The exercise:
Write out the entries verbatim and leave the images out of the copy.

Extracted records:
******************************

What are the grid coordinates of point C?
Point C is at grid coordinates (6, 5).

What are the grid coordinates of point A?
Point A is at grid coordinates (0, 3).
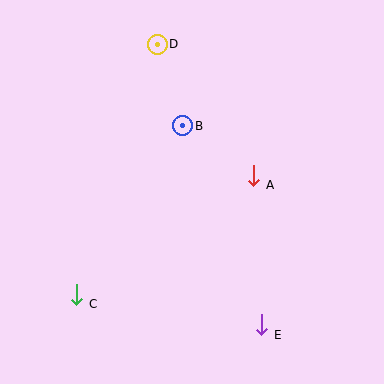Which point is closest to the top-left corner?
Point D is closest to the top-left corner.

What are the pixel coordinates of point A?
Point A is at (254, 185).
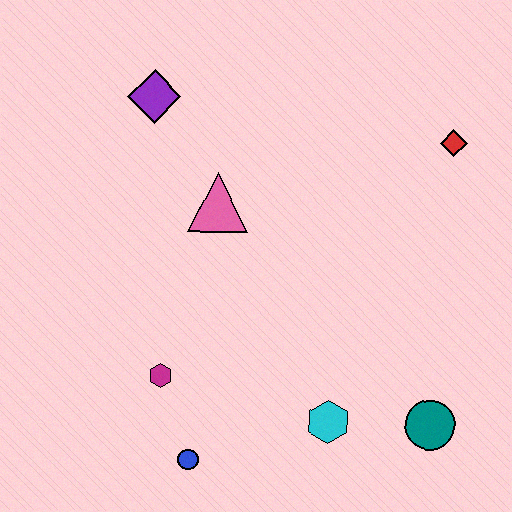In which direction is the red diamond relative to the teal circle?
The red diamond is above the teal circle.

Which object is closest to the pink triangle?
The purple diamond is closest to the pink triangle.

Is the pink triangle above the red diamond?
No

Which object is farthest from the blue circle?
The red diamond is farthest from the blue circle.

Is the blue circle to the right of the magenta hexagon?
Yes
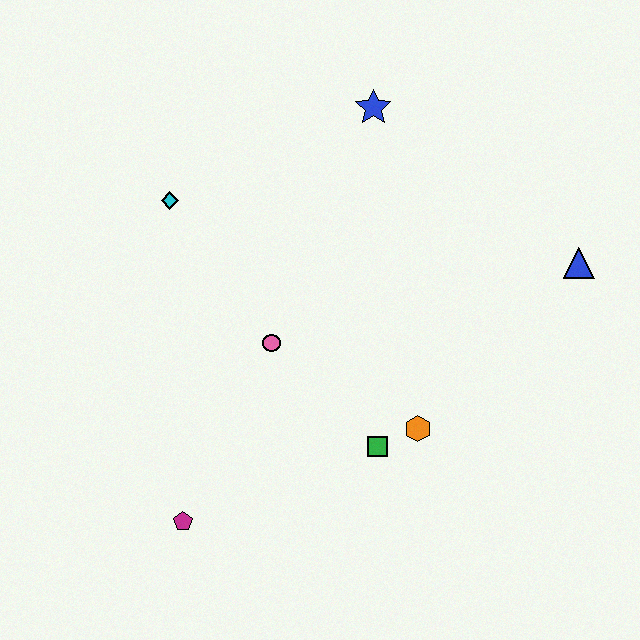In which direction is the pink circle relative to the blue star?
The pink circle is below the blue star.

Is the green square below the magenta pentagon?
No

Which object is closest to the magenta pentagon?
The pink circle is closest to the magenta pentagon.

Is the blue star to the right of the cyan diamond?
Yes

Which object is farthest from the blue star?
The magenta pentagon is farthest from the blue star.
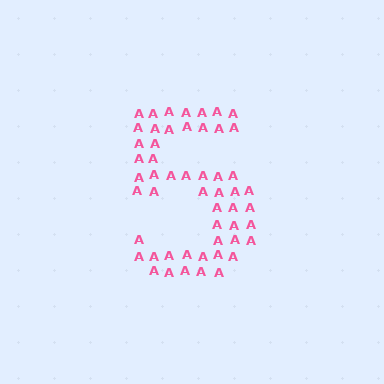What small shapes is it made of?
It is made of small letter A's.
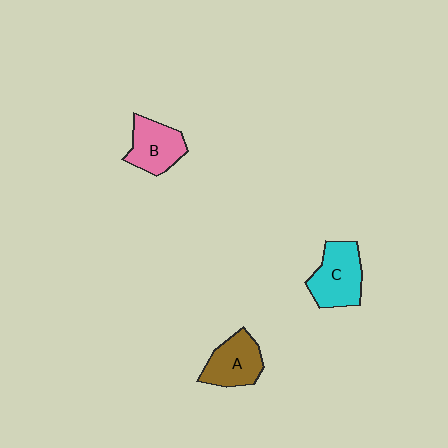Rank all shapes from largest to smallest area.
From largest to smallest: C (cyan), A (brown), B (pink).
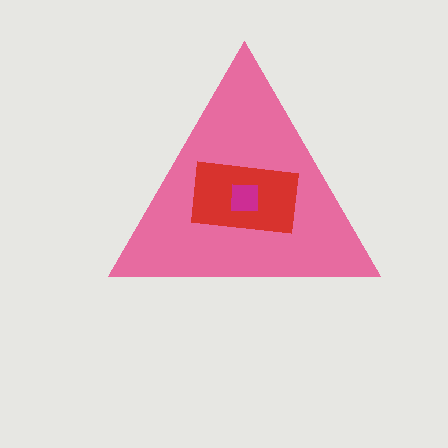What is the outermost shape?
The pink triangle.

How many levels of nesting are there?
3.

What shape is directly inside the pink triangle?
The red rectangle.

******************************

Solution for this exercise:
What are the grid coordinates of point C?
Point C is at grid coordinates (6, 5).

What are the grid coordinates of point A?
Point A is at grid coordinates (0, 3).
Which point is closest to the top-left corner?
Point D is closest to the top-left corner.

What are the pixel coordinates of point A?
Point A is at (254, 185).
In which direction is the red diamond relative to the teal circle?
The red diamond is above the teal circle.

Which object is closest to the pink triangle?
The purple diamond is closest to the pink triangle.

Is the pink triangle above the red diamond?
No

Which object is farthest from the blue circle?
The red diamond is farthest from the blue circle.

Is the blue circle to the right of the magenta hexagon?
Yes
In which direction is the pink circle relative to the blue star?
The pink circle is below the blue star.

Is the green square below the magenta pentagon?
No

Which object is closest to the magenta pentagon?
The pink circle is closest to the magenta pentagon.

Is the blue star to the right of the cyan diamond?
Yes

Which object is farthest from the blue star?
The magenta pentagon is farthest from the blue star.
What small shapes is it made of?
It is made of small letter A's.
Rank all shapes from largest to smallest area.
From largest to smallest: C (cyan), A (brown), B (pink).
What is the outermost shape?
The pink triangle.

How many levels of nesting are there?
3.

What shape is directly inside the pink triangle?
The red rectangle.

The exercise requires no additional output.